Work to do: Transcribe all of the material below word for word and leave out its pictures.

Stored data:

>> begin

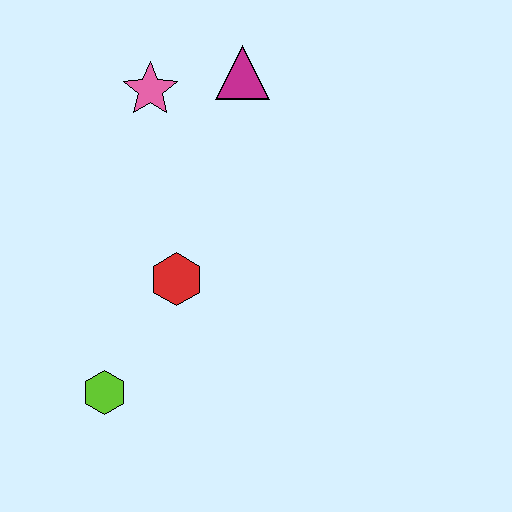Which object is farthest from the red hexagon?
The magenta triangle is farthest from the red hexagon.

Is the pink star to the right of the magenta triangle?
No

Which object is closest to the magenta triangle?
The pink star is closest to the magenta triangle.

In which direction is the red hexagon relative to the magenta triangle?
The red hexagon is below the magenta triangle.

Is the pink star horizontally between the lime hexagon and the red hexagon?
Yes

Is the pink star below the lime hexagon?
No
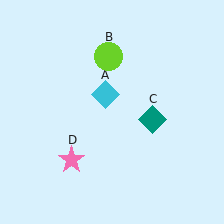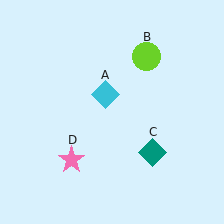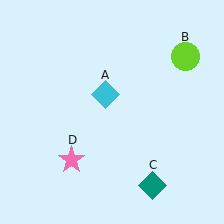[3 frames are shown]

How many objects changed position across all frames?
2 objects changed position: lime circle (object B), teal diamond (object C).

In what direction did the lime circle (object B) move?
The lime circle (object B) moved right.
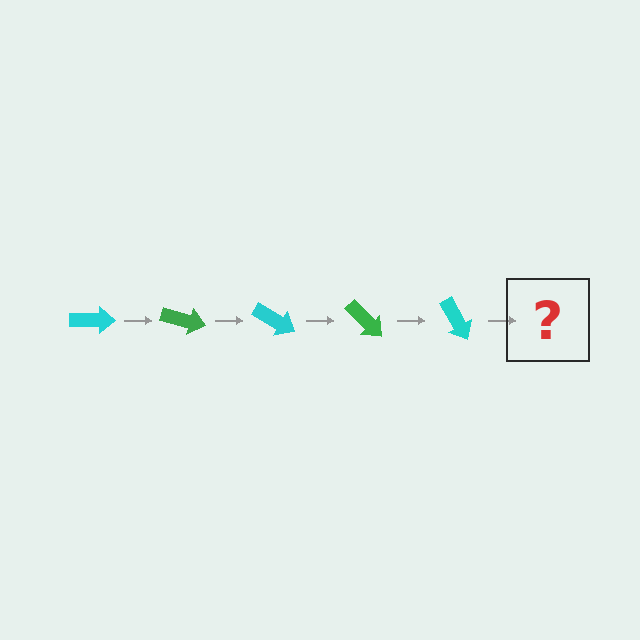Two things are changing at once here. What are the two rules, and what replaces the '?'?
The two rules are that it rotates 15 degrees clockwise each step and the color cycles through cyan and green. The '?' should be a green arrow, rotated 75 degrees clockwise from the start.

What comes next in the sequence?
The next element should be a green arrow, rotated 75 degrees clockwise from the start.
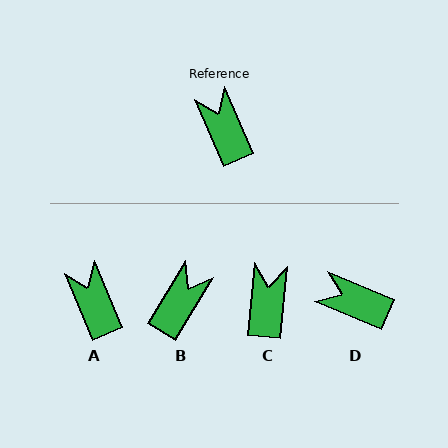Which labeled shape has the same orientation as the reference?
A.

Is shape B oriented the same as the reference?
No, it is off by about 54 degrees.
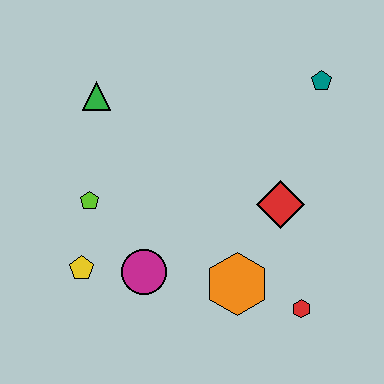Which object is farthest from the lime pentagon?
The teal pentagon is farthest from the lime pentagon.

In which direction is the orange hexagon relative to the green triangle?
The orange hexagon is below the green triangle.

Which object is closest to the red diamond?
The orange hexagon is closest to the red diamond.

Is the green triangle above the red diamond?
Yes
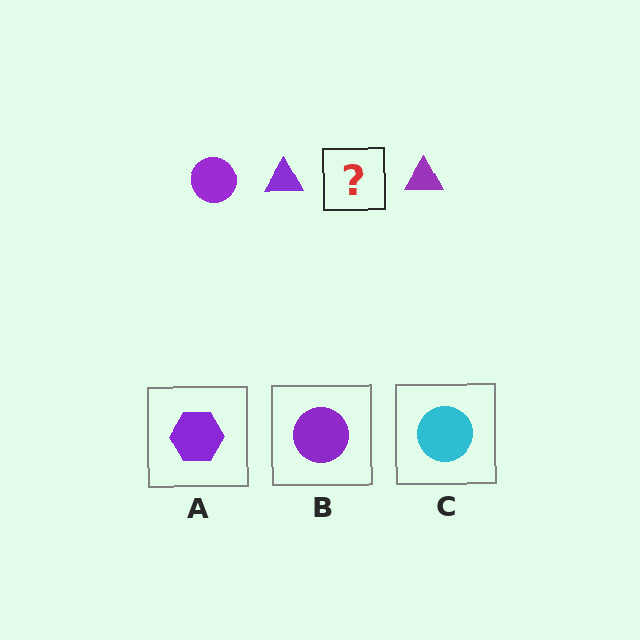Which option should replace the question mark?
Option B.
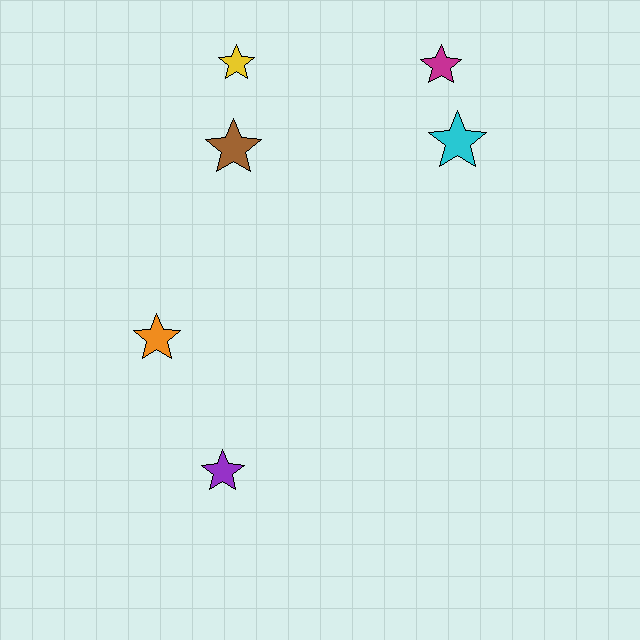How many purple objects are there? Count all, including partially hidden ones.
There is 1 purple object.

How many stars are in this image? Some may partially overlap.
There are 6 stars.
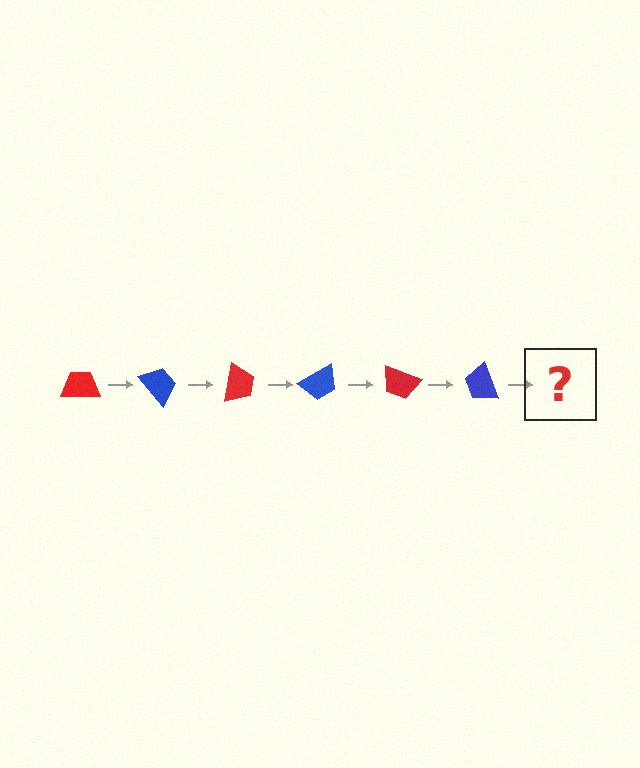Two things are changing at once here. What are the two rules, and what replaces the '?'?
The two rules are that it rotates 50 degrees clockwise each step and the color cycles through red and blue. The '?' should be a red trapezoid, rotated 300 degrees clockwise from the start.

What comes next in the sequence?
The next element should be a red trapezoid, rotated 300 degrees clockwise from the start.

>> end

Solution to the exercise:
Which object is farthest from the red hexagon?
The magenta triangle is farthest from the red hexagon.

Is the pink star to the right of the magenta triangle?
No

Which object is closest to the magenta triangle?
The pink star is closest to the magenta triangle.

In which direction is the red hexagon relative to the magenta triangle?
The red hexagon is below the magenta triangle.

Is the pink star horizontally between the lime hexagon and the red hexagon?
Yes

Is the pink star below the lime hexagon?
No
[3 frames are shown]

How many objects changed position across all frames?
2 objects changed position: lime circle (object B), teal diamond (object C).

In what direction did the lime circle (object B) move?
The lime circle (object B) moved right.
Two things are changing at once here. What are the two rules, and what replaces the '?'?
The two rules are that it rotates 15 degrees clockwise each step and the color cycles through cyan and green. The '?' should be a green arrow, rotated 75 degrees clockwise from the start.

What comes next in the sequence?
The next element should be a green arrow, rotated 75 degrees clockwise from the start.
Which labeled shape has the same orientation as the reference?
A.

Is shape B oriented the same as the reference?
No, it is off by about 54 degrees.
Which object is farthest from the lime pentagon?
The teal pentagon is farthest from the lime pentagon.

In which direction is the orange hexagon relative to the green triangle?
The orange hexagon is below the green triangle.

Which object is closest to the red diamond?
The orange hexagon is closest to the red diamond.

Is the green triangle above the red diamond?
Yes
Which option should replace the question mark?
Option B.
How many purple objects are there? Count all, including partially hidden ones.
There is 1 purple object.

How many stars are in this image? Some may partially overlap.
There are 6 stars.
Two things are changing at once here. What are the two rules, and what replaces the '?'?
The two rules are that it rotates 50 degrees clockwise each step and the color cycles through red and blue. The '?' should be a red trapezoid, rotated 300 degrees clockwise from the start.

What comes next in the sequence?
The next element should be a red trapezoid, rotated 300 degrees clockwise from the start.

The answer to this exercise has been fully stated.